§ THE TASK
Every line from the one with "What is the interval" through the end of the entries below should be written out exactly; the pictures should not.

- - -

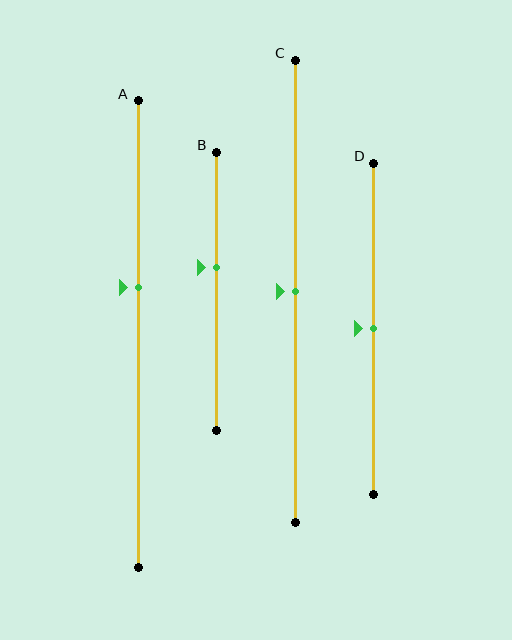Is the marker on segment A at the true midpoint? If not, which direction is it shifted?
No, the marker on segment A is shifted upward by about 10% of the segment length.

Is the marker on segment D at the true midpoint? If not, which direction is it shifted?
Yes, the marker on segment D is at the true midpoint.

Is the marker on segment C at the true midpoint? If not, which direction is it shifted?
Yes, the marker on segment C is at the true midpoint.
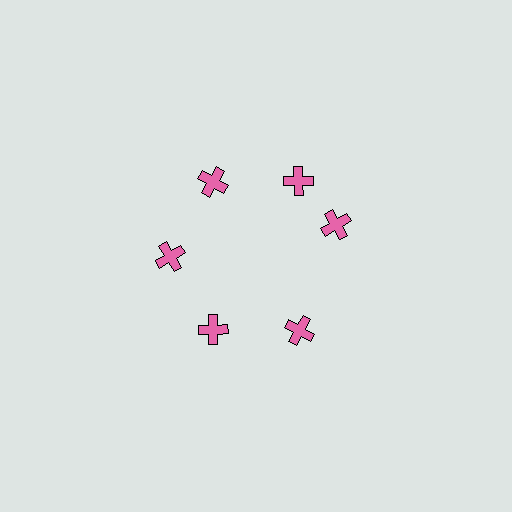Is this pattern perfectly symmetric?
No. The 6 pink crosses are arranged in a ring, but one element near the 3 o'clock position is rotated out of alignment along the ring, breaking the 6-fold rotational symmetry.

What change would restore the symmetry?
The symmetry would be restored by rotating it back into even spacing with its neighbors so that all 6 crosses sit at equal angles and equal distance from the center.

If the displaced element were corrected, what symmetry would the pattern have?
It would have 6-fold rotational symmetry — the pattern would map onto itself every 60 degrees.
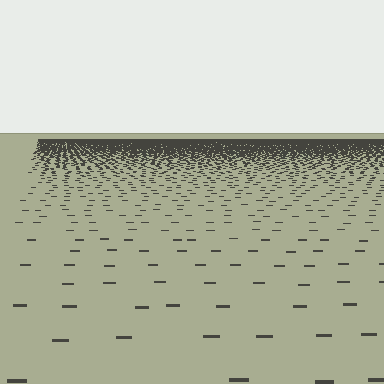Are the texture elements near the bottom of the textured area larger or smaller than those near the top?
Larger. Near the bottom, elements are closer to the viewer and appear at a bigger on-screen size.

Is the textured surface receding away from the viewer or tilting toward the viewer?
The surface is receding away from the viewer. Texture elements get smaller and denser toward the top.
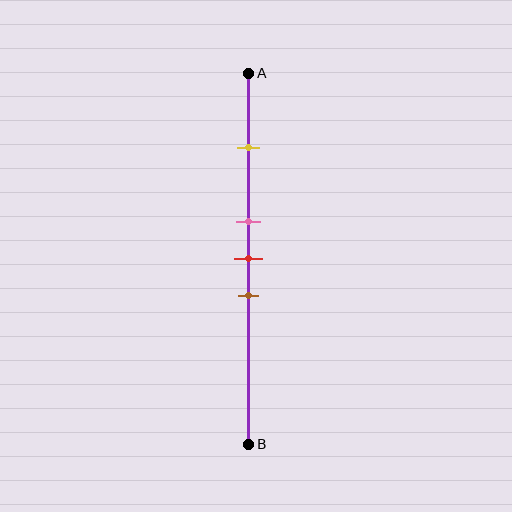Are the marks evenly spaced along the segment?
No, the marks are not evenly spaced.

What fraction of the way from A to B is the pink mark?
The pink mark is approximately 40% (0.4) of the way from A to B.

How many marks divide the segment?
There are 4 marks dividing the segment.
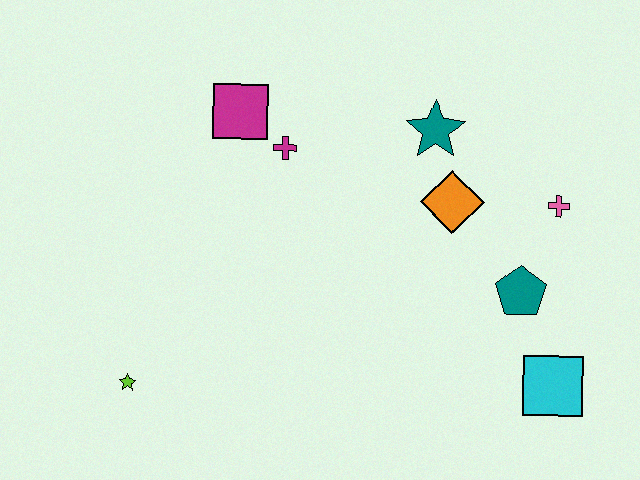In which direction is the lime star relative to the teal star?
The lime star is to the left of the teal star.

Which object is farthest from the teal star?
The lime star is farthest from the teal star.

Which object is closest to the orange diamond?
The teal star is closest to the orange diamond.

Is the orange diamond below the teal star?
Yes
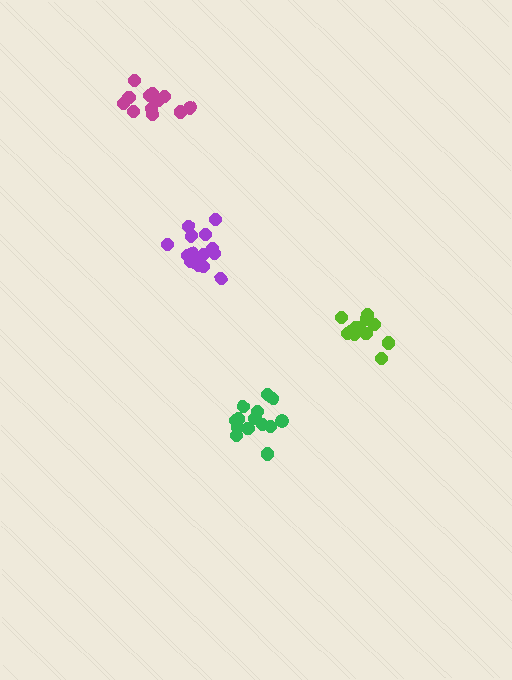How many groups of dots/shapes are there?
There are 4 groups.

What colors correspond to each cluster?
The clusters are colored: purple, lime, magenta, green.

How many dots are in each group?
Group 1: 15 dots, Group 2: 12 dots, Group 3: 12 dots, Group 4: 14 dots (53 total).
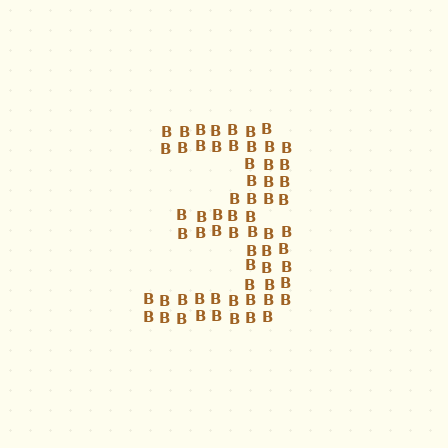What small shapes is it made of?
It is made of small letter B's.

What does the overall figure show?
The overall figure shows the digit 3.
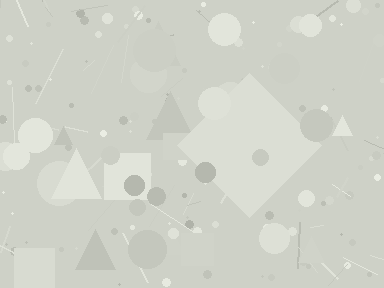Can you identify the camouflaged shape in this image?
The camouflaged shape is a diamond.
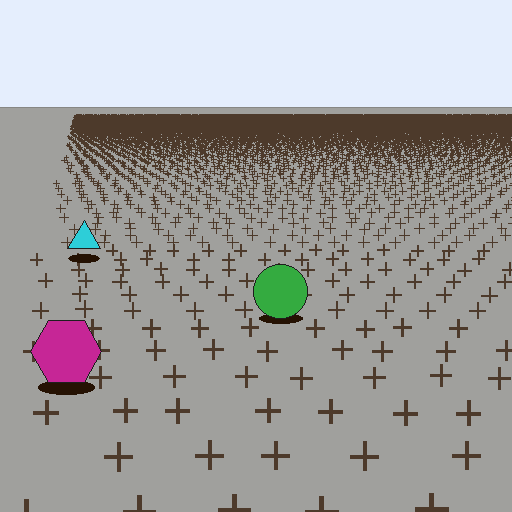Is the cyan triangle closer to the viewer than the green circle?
No. The green circle is closer — you can tell from the texture gradient: the ground texture is coarser near it.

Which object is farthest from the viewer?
The cyan triangle is farthest from the viewer. It appears smaller and the ground texture around it is denser.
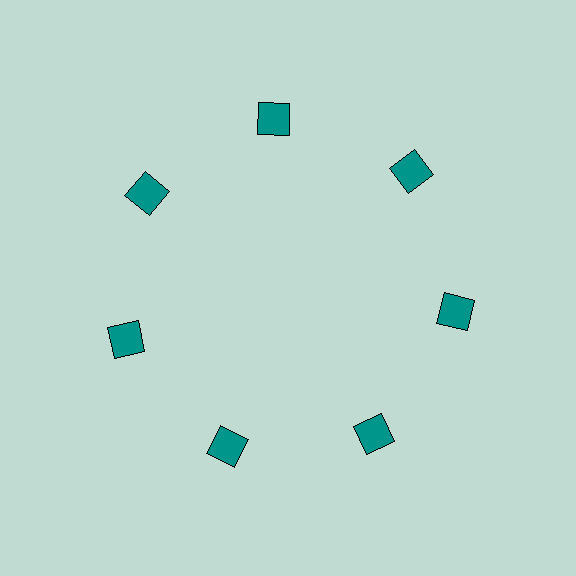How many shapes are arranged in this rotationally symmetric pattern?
There are 7 shapes, arranged in 7 groups of 1.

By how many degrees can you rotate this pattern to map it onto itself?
The pattern maps onto itself every 51 degrees of rotation.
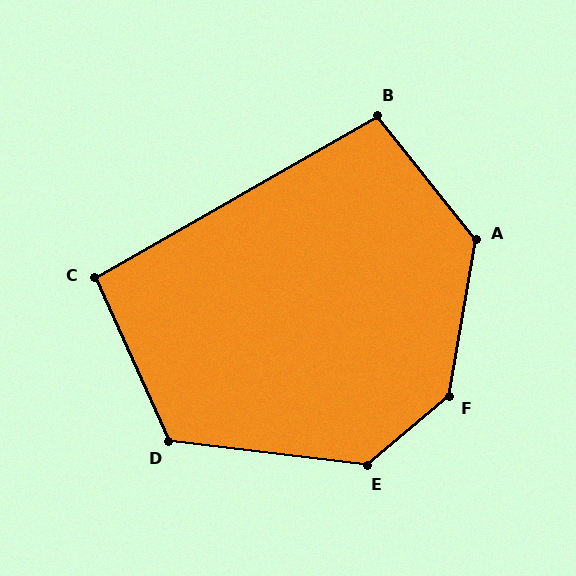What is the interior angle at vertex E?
Approximately 133 degrees (obtuse).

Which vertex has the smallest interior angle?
C, at approximately 95 degrees.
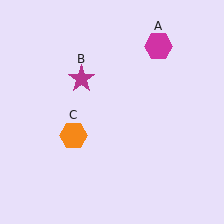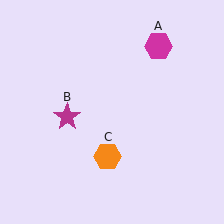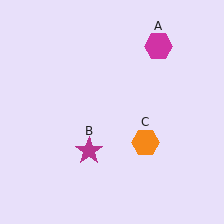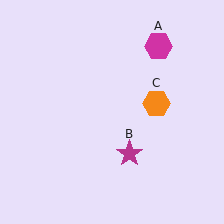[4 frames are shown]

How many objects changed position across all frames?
2 objects changed position: magenta star (object B), orange hexagon (object C).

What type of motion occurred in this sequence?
The magenta star (object B), orange hexagon (object C) rotated counterclockwise around the center of the scene.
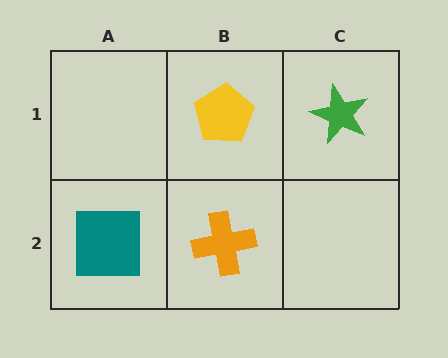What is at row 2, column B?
An orange cross.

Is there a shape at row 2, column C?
No, that cell is empty.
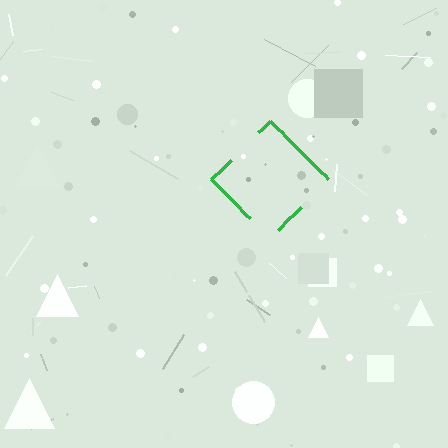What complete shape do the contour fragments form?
The contour fragments form a diamond.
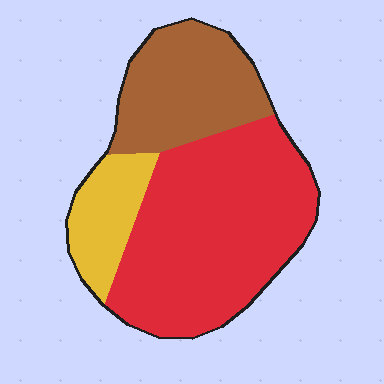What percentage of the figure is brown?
Brown covers around 30% of the figure.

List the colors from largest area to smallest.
From largest to smallest: red, brown, yellow.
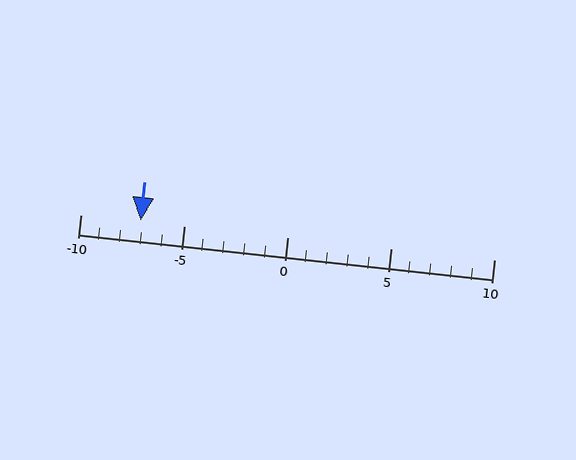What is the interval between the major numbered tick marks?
The major tick marks are spaced 5 units apart.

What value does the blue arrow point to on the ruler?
The blue arrow points to approximately -7.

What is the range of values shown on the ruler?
The ruler shows values from -10 to 10.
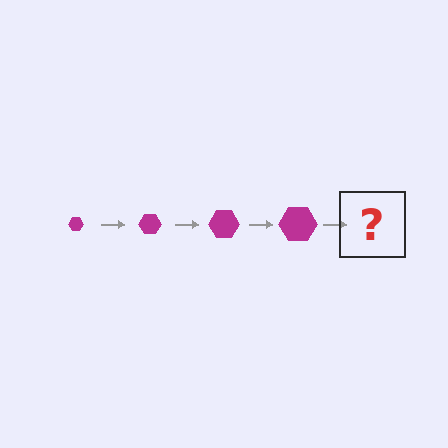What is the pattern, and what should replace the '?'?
The pattern is that the hexagon gets progressively larger each step. The '?' should be a magenta hexagon, larger than the previous one.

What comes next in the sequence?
The next element should be a magenta hexagon, larger than the previous one.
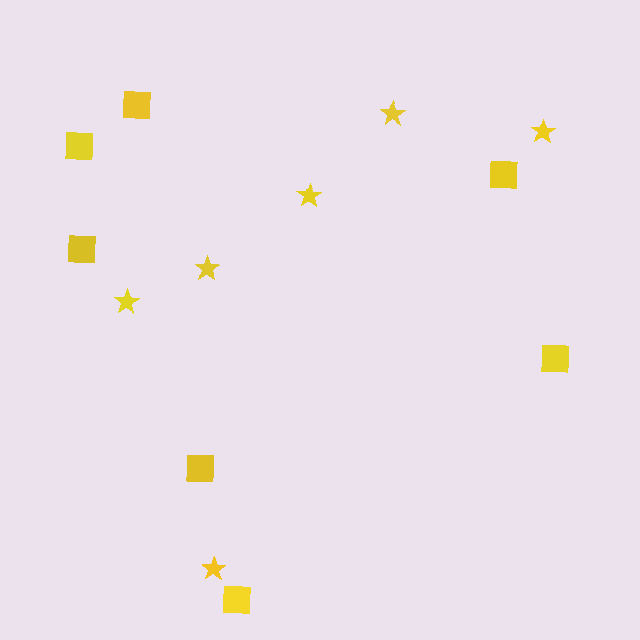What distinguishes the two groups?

- - -

§ EXERCISE OUTPUT
What is the interval between the major numbered tick marks?
The major tick marks are spaced 5 units apart.

What value does the blue arrow point to on the ruler?
The blue arrow points to approximately -7.

What is the range of values shown on the ruler?
The ruler shows values from -10 to 10.
What is the pattern, and what should replace the '?'?
The pattern is that the hexagon gets progressively larger each step. The '?' should be a magenta hexagon, larger than the previous one.

What comes next in the sequence?
The next element should be a magenta hexagon, larger than the previous one.
What distinguishes the two groups?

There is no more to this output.